**Stated goal:**
Go through the listing and write out all of it exactly.

>> begin Dataset rows

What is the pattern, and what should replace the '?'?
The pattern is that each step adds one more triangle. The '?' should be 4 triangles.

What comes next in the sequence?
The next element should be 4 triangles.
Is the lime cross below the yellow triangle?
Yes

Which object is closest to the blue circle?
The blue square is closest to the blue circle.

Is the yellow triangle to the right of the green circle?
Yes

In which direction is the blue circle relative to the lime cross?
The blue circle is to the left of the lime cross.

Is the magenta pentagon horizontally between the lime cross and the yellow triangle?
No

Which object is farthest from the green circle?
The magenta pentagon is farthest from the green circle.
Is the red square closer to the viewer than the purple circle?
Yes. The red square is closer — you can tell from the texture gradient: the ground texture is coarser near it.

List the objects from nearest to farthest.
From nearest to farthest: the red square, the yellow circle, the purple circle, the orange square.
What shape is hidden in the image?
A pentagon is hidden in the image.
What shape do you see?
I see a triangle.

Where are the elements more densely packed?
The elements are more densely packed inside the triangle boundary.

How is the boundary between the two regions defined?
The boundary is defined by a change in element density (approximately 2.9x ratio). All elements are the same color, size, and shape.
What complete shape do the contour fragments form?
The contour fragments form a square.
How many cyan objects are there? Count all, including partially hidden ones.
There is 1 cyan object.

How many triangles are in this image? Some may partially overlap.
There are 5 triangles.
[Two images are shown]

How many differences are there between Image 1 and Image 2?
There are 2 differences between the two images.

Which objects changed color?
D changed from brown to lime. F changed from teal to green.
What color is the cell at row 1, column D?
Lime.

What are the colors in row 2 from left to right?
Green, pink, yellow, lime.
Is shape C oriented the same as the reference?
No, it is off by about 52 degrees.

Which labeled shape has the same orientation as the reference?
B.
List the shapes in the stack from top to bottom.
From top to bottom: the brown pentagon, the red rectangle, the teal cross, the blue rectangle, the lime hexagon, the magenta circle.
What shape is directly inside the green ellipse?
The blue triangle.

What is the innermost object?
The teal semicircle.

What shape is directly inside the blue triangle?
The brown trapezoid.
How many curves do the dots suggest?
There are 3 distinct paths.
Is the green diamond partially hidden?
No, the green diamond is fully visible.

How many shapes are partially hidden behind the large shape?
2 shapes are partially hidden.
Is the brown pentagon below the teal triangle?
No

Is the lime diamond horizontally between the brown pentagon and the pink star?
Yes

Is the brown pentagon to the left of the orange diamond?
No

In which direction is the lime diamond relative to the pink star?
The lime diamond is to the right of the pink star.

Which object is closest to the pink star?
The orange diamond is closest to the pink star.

>> end Dataset rows

**Result of the exercise:**
What is the pattern, and what should replace the '?'?
The pattern is that each step adds one more triangle. The '?' should be 4 triangles.

What comes next in the sequence?
The next element should be 4 triangles.
Is the lime cross below the yellow triangle?
Yes

Which object is closest to the blue circle?
The blue square is closest to the blue circle.

Is the yellow triangle to the right of the green circle?
Yes

In which direction is the blue circle relative to the lime cross?
The blue circle is to the left of the lime cross.

Is the magenta pentagon horizontally between the lime cross and the yellow triangle?
No

Which object is farthest from the green circle?
The magenta pentagon is farthest from the green circle.
Is the red square closer to the viewer than the purple circle?
Yes. The red square is closer — you can tell from the texture gradient: the ground texture is coarser near it.

List the objects from nearest to farthest.
From nearest to farthest: the red square, the yellow circle, the purple circle, the orange square.
What shape is hidden in the image?
A pentagon is hidden in the image.
What shape do you see?
I see a triangle.

Where are the elements more densely packed?
The elements are more densely packed inside the triangle boundary.

How is the boundary between the two regions defined?
The boundary is defined by a change in element density (approximately 2.9x ratio). All elements are the same color, size, and shape.
What complete shape do the contour fragments form?
The contour fragments form a square.
How many cyan objects are there? Count all, including partially hidden ones.
There is 1 cyan object.

How many triangles are in this image? Some may partially overlap.
There are 5 triangles.
[Two images are shown]

How many differences are there between Image 1 and Image 2?
There are 2 differences between the two images.

Which objects changed color?
D changed from brown to lime. F changed from teal to green.
What color is the cell at row 1, column D?
Lime.

What are the colors in row 2 from left to right?
Green, pink, yellow, lime.
Is shape C oriented the same as the reference?
No, it is off by about 52 degrees.

Which labeled shape has the same orientation as the reference?
B.
List the shapes in the stack from top to bottom.
From top to bottom: the brown pentagon, the red rectangle, the teal cross, the blue rectangle, the lime hexagon, the magenta circle.
What shape is directly inside the green ellipse?
The blue triangle.

What is the innermost object?
The teal semicircle.

What shape is directly inside the blue triangle?
The brown trapezoid.
How many curves do the dots suggest?
There are 3 distinct paths.
Is the green diamond partially hidden?
No, the green diamond is fully visible.

How many shapes are partially hidden behind the large shape?
2 shapes are partially hidden.
Is the brown pentagon below the teal triangle?
No

Is the lime diamond horizontally between the brown pentagon and the pink star?
Yes

Is the brown pentagon to the left of the orange diamond?
No

In which direction is the lime diamond relative to the pink star?
The lime diamond is to the right of the pink star.

Which object is closest to the pink star?
The orange diamond is closest to the pink star.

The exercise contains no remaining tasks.